SUPPLIED DATA
▼▼▼

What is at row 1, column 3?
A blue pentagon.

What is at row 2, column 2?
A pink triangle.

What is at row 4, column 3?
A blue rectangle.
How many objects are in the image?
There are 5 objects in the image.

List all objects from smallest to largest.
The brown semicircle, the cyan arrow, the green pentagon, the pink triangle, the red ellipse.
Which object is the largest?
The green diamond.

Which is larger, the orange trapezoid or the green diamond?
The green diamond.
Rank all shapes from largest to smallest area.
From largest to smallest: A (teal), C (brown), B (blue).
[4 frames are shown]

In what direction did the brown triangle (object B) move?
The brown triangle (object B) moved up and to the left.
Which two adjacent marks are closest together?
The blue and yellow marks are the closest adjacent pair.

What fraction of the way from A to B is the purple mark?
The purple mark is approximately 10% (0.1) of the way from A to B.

▲▲▲

EXERCISE BRIEF
Copy out each record from above, exactly.

RESULT
What is at row 1, column 3?
A blue pentagon.

What is at row 2, column 2?
A pink triangle.

What is at row 4, column 3?
A blue rectangle.
How many objects are in the image?
There are 5 objects in the image.

List all objects from smallest to largest.
The brown semicircle, the cyan arrow, the green pentagon, the pink triangle, the red ellipse.
Which object is the largest?
The green diamond.

Which is larger, the orange trapezoid or the green diamond?
The green diamond.
Rank all shapes from largest to smallest area.
From largest to smallest: A (teal), C (brown), B (blue).
[4 frames are shown]

In what direction did the brown triangle (object B) move?
The brown triangle (object B) moved up and to the left.
Which two adjacent marks are closest together?
The blue and yellow marks are the closest adjacent pair.

What fraction of the way from A to B is the purple mark?
The purple mark is approximately 10% (0.1) of the way from A to B.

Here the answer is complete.